⟨

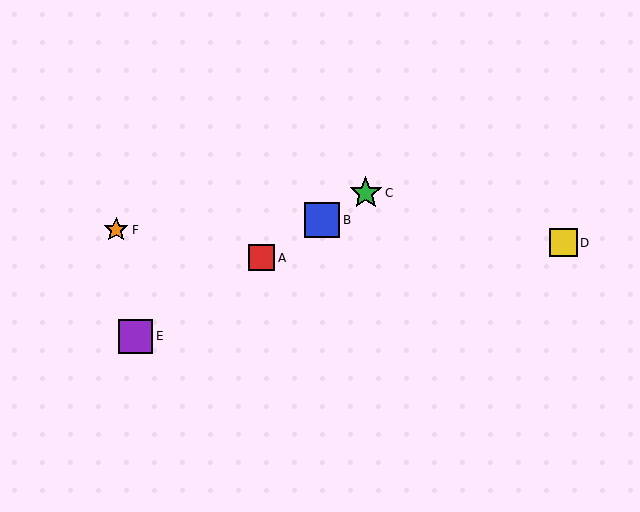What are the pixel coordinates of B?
Object B is at (322, 220).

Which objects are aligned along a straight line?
Objects A, B, C, E are aligned along a straight line.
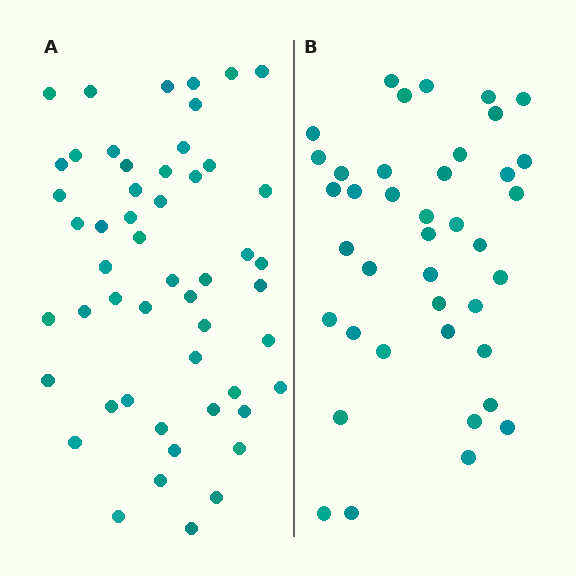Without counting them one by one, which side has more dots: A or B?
Region A (the left region) has more dots.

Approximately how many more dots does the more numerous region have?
Region A has roughly 12 or so more dots than region B.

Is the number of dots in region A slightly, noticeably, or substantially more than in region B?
Region A has noticeably more, but not dramatically so. The ratio is roughly 1.3 to 1.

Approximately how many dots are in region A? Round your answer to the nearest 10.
About 50 dots. (The exact count is 52, which rounds to 50.)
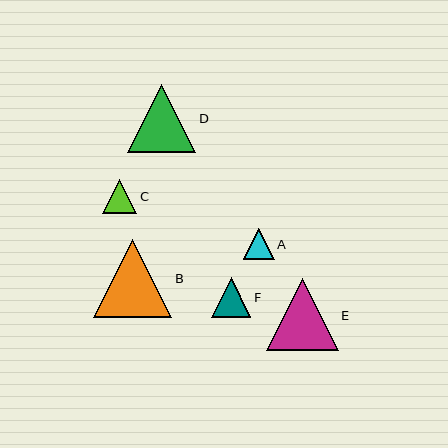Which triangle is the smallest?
Triangle A is the smallest with a size of approximately 31 pixels.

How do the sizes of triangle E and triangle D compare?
Triangle E and triangle D are approximately the same size.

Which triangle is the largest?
Triangle B is the largest with a size of approximately 78 pixels.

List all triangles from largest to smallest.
From largest to smallest: B, E, D, F, C, A.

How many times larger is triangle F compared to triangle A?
Triangle F is approximately 1.3 times the size of triangle A.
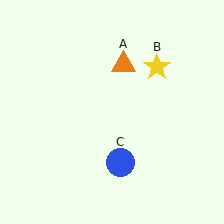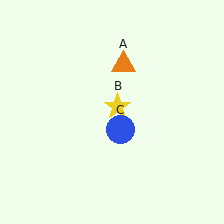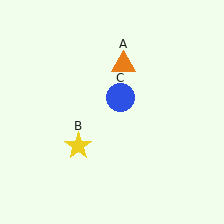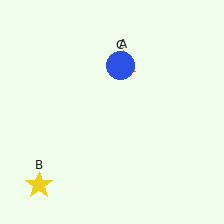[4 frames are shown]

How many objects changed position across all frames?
2 objects changed position: yellow star (object B), blue circle (object C).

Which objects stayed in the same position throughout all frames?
Orange triangle (object A) remained stationary.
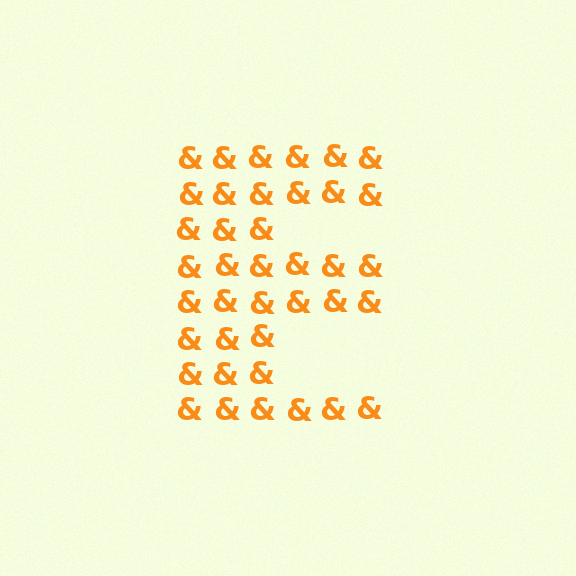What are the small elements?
The small elements are ampersands.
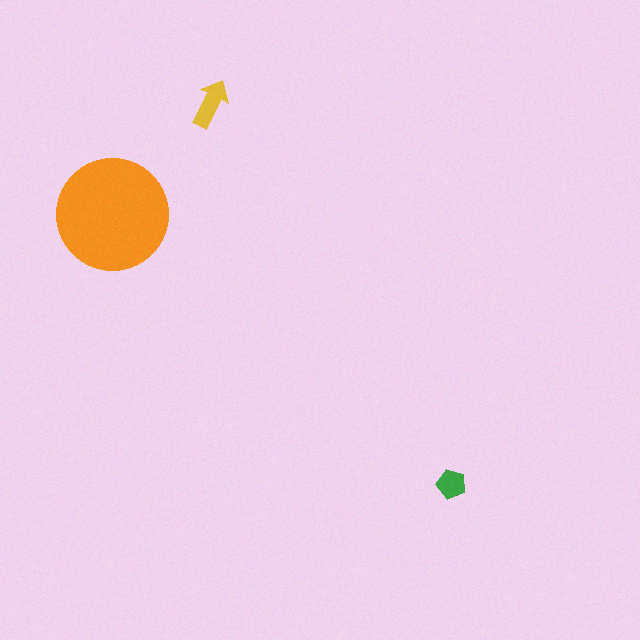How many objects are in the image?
There are 3 objects in the image.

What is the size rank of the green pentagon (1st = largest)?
3rd.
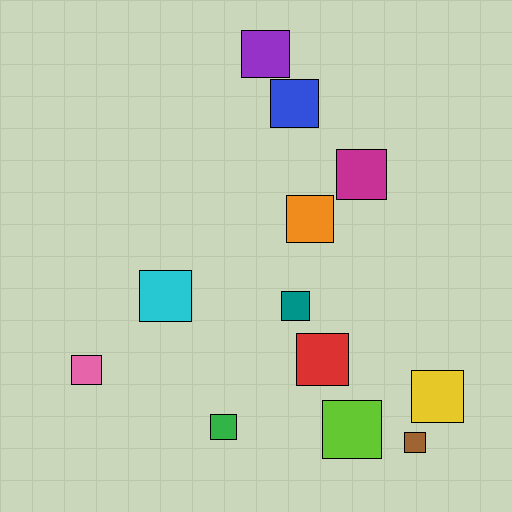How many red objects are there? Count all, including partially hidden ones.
There is 1 red object.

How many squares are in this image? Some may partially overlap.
There are 12 squares.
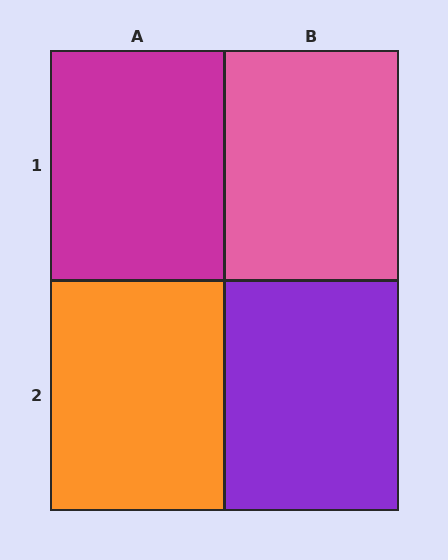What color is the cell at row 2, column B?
Purple.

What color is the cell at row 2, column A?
Orange.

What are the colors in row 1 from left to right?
Magenta, pink.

⟩

■ **Work to complete**
Go through the entries above and print each one exactly, minus the pictures.

■ **Result for this exercise**
What are the pixel coordinates of B?
Object B is at (322, 220).

Which objects are aligned along a straight line?
Objects A, B, C, E are aligned along a straight line.
Without counting them one by one, which side has more dots: A or B?
Region A (the left region) has more dots.

Approximately how many more dots does the more numerous region have?
Region A has roughly 12 or so more dots than region B.

Is the number of dots in region A slightly, noticeably, or substantially more than in region B?
Region A has noticeably more, but not dramatically so. The ratio is roughly 1.3 to 1.

Approximately how many dots are in region A? Round your answer to the nearest 10.
About 50 dots. (The exact count is 52, which rounds to 50.)
Which triangle is the smallest?
Triangle A is the smallest with a size of approximately 31 pixels.

How do the sizes of triangle E and triangle D compare?
Triangle E and triangle D are approximately the same size.

Which triangle is the largest?
Triangle B is the largest with a size of approximately 78 pixels.

List all triangles from largest to smallest.
From largest to smallest: B, E, D, F, C, A.

How many times larger is triangle F compared to triangle A?
Triangle F is approximately 1.3 times the size of triangle A.
[4 frames are shown]

How many objects changed position across all frames?
2 objects changed position: yellow star (object B), blue circle (object C).

Which objects stayed in the same position throughout all frames?
Orange triangle (object A) remained stationary.
What are the small elements?
The small elements are ampersands.
How many objects are in the image?
There are 3 objects in the image.

What is the size rank of the green pentagon (1st = largest)?
3rd.
How many red objects are there? Count all, including partially hidden ones.
There is 1 red object.

How many squares are in this image? Some may partially overlap.
There are 12 squares.
What color is the cell at row 2, column B?
Purple.

What color is the cell at row 2, column A?
Orange.

What are the colors in row 1 from left to right?
Magenta, pink.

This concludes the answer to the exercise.